GIVEN EXERCISE
Can you transcribe every line exactly and leave the pictures behind?

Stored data
[START]
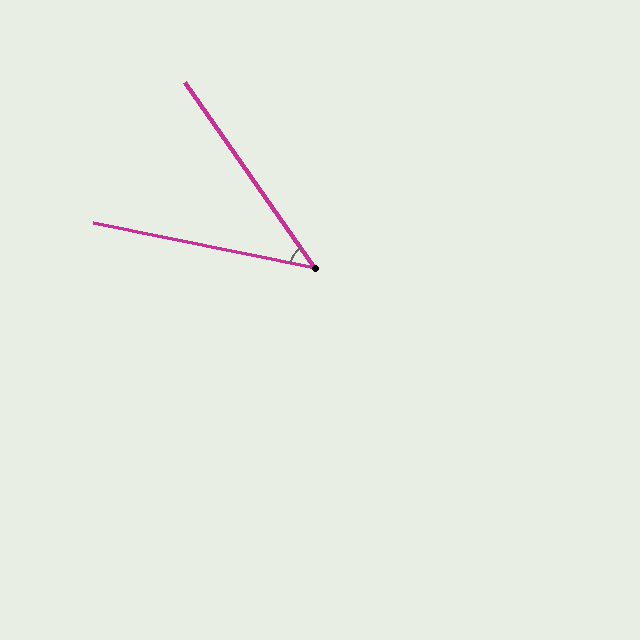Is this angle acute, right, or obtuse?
It is acute.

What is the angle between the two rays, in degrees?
Approximately 44 degrees.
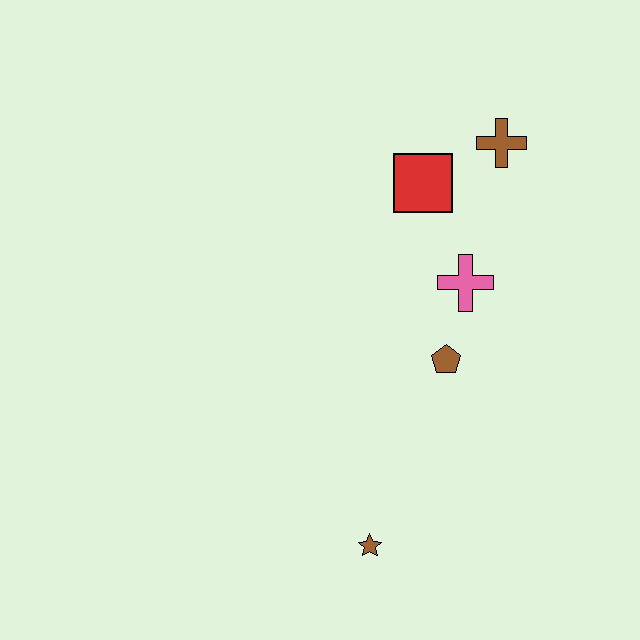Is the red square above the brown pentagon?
Yes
[END]
SOLUTION TO THE EXERCISE
Is this angle acute, right, or obtuse?
It is acute.

What is the angle between the two rays, in degrees?
Approximately 44 degrees.
Is the red square above the brown pentagon?
Yes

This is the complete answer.